**PROBLEM DESCRIPTION:** Each entry must be given again exactly; images do not belong in the copy.

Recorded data
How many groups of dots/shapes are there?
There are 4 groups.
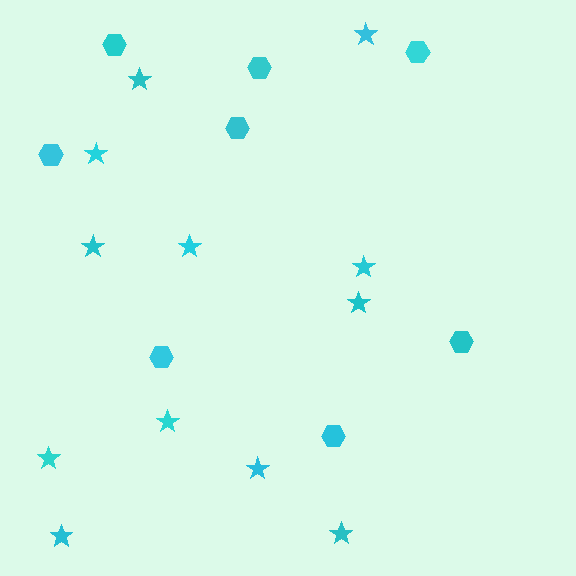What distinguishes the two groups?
There are 2 groups: one group of stars (12) and one group of hexagons (8).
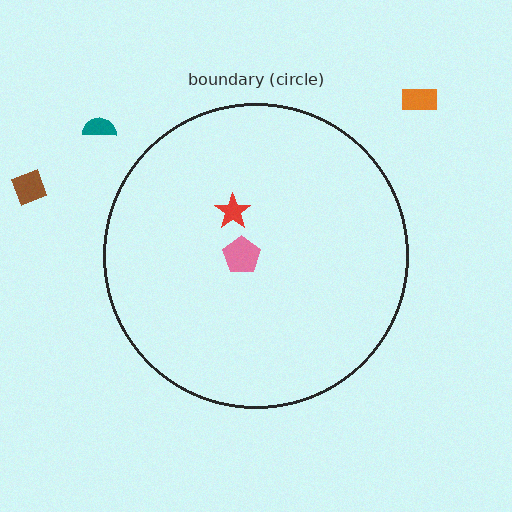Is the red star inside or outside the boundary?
Inside.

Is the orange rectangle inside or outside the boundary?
Outside.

**EXERCISE RESULT:**
How many groups of dots/shapes are there?
There are 4 groups.
What distinguishes the two groups?
There are 2 groups: one group of stars (12) and one group of hexagons (8).
Is the red star inside or outside the boundary?
Inside.

Is the orange rectangle inside or outside the boundary?
Outside.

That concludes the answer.